# Problem requirements
Word for word, restate every line of the material.

# Records for the task
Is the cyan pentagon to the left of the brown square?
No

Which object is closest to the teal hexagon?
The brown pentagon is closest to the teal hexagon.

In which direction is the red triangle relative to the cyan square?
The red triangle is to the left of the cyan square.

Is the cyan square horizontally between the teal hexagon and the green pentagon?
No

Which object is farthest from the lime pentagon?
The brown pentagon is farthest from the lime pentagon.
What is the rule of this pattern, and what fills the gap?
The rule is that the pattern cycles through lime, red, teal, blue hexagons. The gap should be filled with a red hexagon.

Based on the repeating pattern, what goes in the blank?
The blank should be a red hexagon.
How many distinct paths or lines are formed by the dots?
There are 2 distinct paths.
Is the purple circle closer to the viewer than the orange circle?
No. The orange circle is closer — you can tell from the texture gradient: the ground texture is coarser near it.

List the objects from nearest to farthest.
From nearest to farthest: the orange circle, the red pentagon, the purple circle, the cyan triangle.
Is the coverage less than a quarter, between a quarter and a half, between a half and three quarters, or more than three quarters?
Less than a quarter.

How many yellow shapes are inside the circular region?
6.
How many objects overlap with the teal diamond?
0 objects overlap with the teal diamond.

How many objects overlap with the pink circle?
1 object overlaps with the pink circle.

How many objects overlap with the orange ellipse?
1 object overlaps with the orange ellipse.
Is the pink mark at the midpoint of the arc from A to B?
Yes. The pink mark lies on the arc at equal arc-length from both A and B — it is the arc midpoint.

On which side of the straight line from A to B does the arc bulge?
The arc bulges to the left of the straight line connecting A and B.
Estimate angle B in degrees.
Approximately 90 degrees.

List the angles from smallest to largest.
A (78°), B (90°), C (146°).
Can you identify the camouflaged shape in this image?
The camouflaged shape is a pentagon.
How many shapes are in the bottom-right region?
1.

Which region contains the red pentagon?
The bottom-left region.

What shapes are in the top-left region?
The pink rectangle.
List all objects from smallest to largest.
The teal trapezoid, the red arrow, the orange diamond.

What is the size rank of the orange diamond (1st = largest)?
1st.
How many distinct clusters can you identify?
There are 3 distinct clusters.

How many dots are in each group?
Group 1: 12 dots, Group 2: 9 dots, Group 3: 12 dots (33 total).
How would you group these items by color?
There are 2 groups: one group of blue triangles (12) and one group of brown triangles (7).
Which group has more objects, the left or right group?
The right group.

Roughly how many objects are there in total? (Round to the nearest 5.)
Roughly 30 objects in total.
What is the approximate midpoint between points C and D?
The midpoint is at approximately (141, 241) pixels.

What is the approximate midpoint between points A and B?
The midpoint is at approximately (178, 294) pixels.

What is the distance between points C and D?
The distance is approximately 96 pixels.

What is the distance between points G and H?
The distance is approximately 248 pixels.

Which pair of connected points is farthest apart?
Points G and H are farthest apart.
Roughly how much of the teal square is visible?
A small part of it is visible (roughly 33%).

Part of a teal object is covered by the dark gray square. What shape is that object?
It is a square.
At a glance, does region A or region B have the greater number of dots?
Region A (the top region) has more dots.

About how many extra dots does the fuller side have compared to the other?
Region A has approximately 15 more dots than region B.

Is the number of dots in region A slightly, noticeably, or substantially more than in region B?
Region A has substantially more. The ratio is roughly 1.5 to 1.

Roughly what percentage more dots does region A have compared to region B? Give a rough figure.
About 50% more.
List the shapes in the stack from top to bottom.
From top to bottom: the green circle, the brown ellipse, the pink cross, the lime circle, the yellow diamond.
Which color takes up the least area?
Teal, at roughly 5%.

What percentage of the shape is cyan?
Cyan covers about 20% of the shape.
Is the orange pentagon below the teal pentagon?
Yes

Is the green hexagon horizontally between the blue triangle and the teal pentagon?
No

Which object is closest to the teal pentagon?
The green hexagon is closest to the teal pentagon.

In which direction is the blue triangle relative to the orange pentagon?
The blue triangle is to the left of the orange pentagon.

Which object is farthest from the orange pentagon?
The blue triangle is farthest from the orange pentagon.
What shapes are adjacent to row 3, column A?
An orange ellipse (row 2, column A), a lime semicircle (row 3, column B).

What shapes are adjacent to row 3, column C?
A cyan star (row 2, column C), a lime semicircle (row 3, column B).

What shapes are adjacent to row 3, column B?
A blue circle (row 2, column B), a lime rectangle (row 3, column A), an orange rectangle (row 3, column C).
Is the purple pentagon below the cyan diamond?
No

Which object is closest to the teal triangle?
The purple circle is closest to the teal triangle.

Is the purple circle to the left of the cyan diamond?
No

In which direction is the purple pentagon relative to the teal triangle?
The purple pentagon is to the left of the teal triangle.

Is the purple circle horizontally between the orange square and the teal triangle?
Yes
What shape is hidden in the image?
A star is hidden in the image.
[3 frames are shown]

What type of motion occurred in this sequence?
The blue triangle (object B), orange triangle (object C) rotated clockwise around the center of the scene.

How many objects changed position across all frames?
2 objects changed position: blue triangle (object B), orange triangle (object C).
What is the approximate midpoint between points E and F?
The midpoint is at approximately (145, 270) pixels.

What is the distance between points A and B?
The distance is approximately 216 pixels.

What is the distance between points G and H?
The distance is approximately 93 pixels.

# Answer for this exercise
Is the cyan pentagon to the left of the brown square?
No

Which object is closest to the teal hexagon?
The brown pentagon is closest to the teal hexagon.

In which direction is the red triangle relative to the cyan square?
The red triangle is to the left of the cyan square.

Is the cyan square horizontally between the teal hexagon and the green pentagon?
No

Which object is farthest from the lime pentagon?
The brown pentagon is farthest from the lime pentagon.
What is the rule of this pattern, and what fills the gap?
The rule is that the pattern cycles through lime, red, teal, blue hexagons. The gap should be filled with a red hexagon.

Based on the repeating pattern, what goes in the blank?
The blank should be a red hexagon.
How many distinct paths or lines are formed by the dots?
There are 2 distinct paths.
Is the purple circle closer to the viewer than the orange circle?
No. The orange circle is closer — you can tell from the texture gradient: the ground texture is coarser near it.

List the objects from nearest to farthest.
From nearest to farthest: the orange circle, the red pentagon, the purple circle, the cyan triangle.
Is the coverage less than a quarter, between a quarter and a half, between a half and three quarters, or more than three quarters?
Less than a quarter.

How many yellow shapes are inside the circular region?
6.
How many objects overlap with the teal diamond?
0 objects overlap with the teal diamond.

How many objects overlap with the pink circle?
1 object overlaps with the pink circle.

How many objects overlap with the orange ellipse?
1 object overlaps with the orange ellipse.
Is the pink mark at the midpoint of the arc from A to B?
Yes. The pink mark lies on the arc at equal arc-length from both A and B — it is the arc midpoint.

On which side of the straight line from A to B does the arc bulge?
The arc bulges to the left of the straight line connecting A and B.
Estimate angle B in degrees.
Approximately 90 degrees.

List the angles from smallest to largest.
A (78°), B (90°), C (146°).
Can you identify the camouflaged shape in this image?
The camouflaged shape is a pentagon.
How many shapes are in the bottom-right region?
1.

Which region contains the red pentagon?
The bottom-left region.

What shapes are in the top-left region?
The pink rectangle.
List all objects from smallest to largest.
The teal trapezoid, the red arrow, the orange diamond.

What is the size rank of the orange diamond (1st = largest)?
1st.
How many distinct clusters can you identify?
There are 3 distinct clusters.

How many dots are in each group?
Group 1: 12 dots, Group 2: 9 dots, Group 3: 12 dots (33 total).
How would you group these items by color?
There are 2 groups: one group of blue triangles (12) and one group of brown triangles (7).
Which group has more objects, the left or right group?
The right group.

Roughly how many objects are there in total? (Round to the nearest 5.)
Roughly 30 objects in total.
What is the approximate midpoint between points C and D?
The midpoint is at approximately (141, 241) pixels.

What is the approximate midpoint between points A and B?
The midpoint is at approximately (178, 294) pixels.

What is the distance between points C and D?
The distance is approximately 96 pixels.

What is the distance between points G and H?
The distance is approximately 248 pixels.

Which pair of connected points is farthest apart?
Points G and H are farthest apart.
Roughly how much of the teal square is visible?
A small part of it is visible (roughly 33%).

Part of a teal object is covered by the dark gray square. What shape is that object?
It is a square.
At a glance, does region A or region B have the greater number of dots?
Region A (the top region) has more dots.

About how many extra dots does the fuller side have compared to the other?
Region A has approximately 15 more dots than region B.

Is the number of dots in region A slightly, noticeably, or substantially more than in region B?
Region A has substantially more. The ratio is roughly 1.5 to 1.

Roughly what percentage more dots does region A have compared to region B? Give a rough figure.
About 50% more.
List the shapes in the stack from top to bottom.
From top to bottom: the green circle, the brown ellipse, the pink cross, the lime circle, the yellow diamond.
Which color takes up the least area?
Teal, at roughly 5%.

What percentage of the shape is cyan?
Cyan covers about 20% of the shape.
Is the orange pentagon below the teal pentagon?
Yes

Is the green hexagon horizontally between the blue triangle and the teal pentagon?
No

Which object is closest to the teal pentagon?
The green hexagon is closest to the teal pentagon.

In which direction is the blue triangle relative to the orange pentagon?
The blue triangle is to the left of the orange pentagon.

Which object is farthest from the orange pentagon?
The blue triangle is farthest from the orange pentagon.
What shapes are adjacent to row 3, column A?
An orange ellipse (row 2, column A), a lime semicircle (row 3, column B).

What shapes are adjacent to row 3, column C?
A cyan star (row 2, column C), a lime semicircle (row 3, column B).

What shapes are adjacent to row 3, column B?
A blue circle (row 2, column B), a lime rectangle (row 3, column A), an orange rectangle (row 3, column C).
Is the purple pentagon below the cyan diamond?
No

Which object is closest to the teal triangle?
The purple circle is closest to the teal triangle.

Is the purple circle to the left of the cyan diamond?
No

In which direction is the purple pentagon relative to the teal triangle?
The purple pentagon is to the left of the teal triangle.

Is the purple circle horizontally between the orange square and the teal triangle?
Yes
What shape is hidden in the image?
A star is hidden in the image.
[3 frames are shown]

What type of motion occurred in this sequence?
The blue triangle (object B), orange triangle (object C) rotated clockwise around the center of the scene.

How many objects changed position across all frames?
2 objects changed position: blue triangle (object B), orange triangle (object C).
What is the approximate midpoint between points E and F?
The midpoint is at approximately (145, 270) pixels.

What is the distance between points A and B?
The distance is approximately 216 pixels.

What is the distance between points G and H?
The distance is approximately 93 pixels.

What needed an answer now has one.